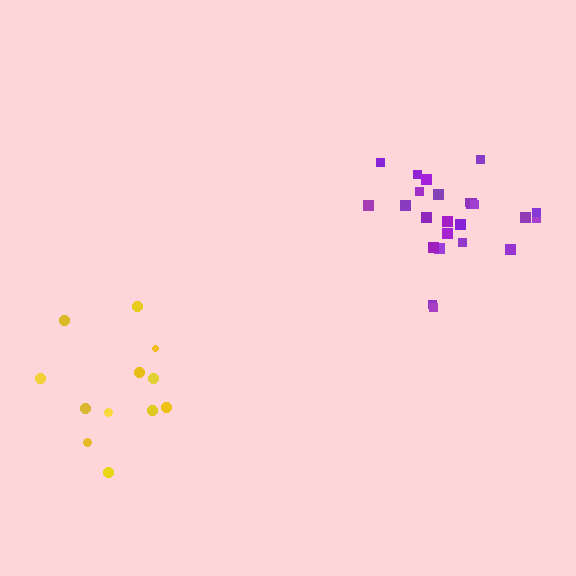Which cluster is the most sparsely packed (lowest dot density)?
Yellow.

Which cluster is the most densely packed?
Purple.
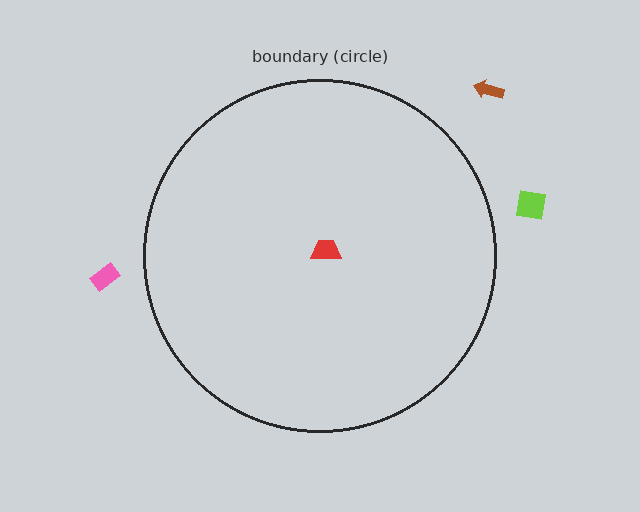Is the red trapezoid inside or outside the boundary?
Inside.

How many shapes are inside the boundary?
1 inside, 3 outside.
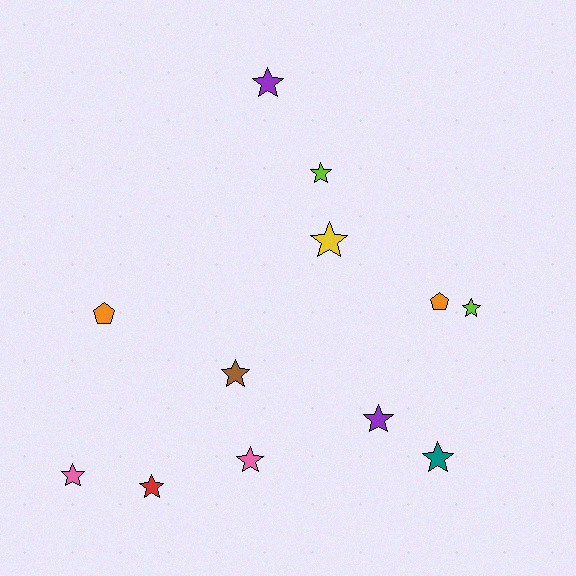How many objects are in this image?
There are 12 objects.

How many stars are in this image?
There are 10 stars.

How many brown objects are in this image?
There is 1 brown object.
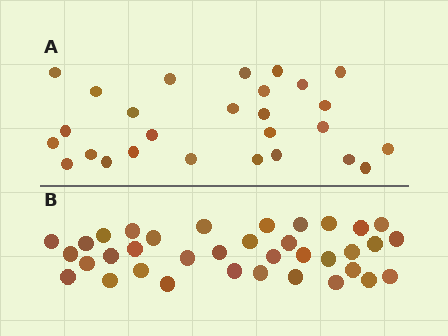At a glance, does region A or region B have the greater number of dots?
Region B (the bottom region) has more dots.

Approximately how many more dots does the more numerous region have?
Region B has roughly 8 or so more dots than region A.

━━━━━━━━━━

TASK OBJECTIVE: From the line containing "How many stars are in this image?" down to the final line of the listing above, write out only those lines exactly as they are, minus the pictures.

TASK OUTPUT:
How many stars are in this image?
There are 10 stars.

How many brown objects are in this image?
There is 1 brown object.
At a glance, does region A or region B have the greater number of dots?
Region B (the bottom region) has more dots.

Approximately how many more dots does the more numerous region have?
Region B has roughly 8 or so more dots than region A.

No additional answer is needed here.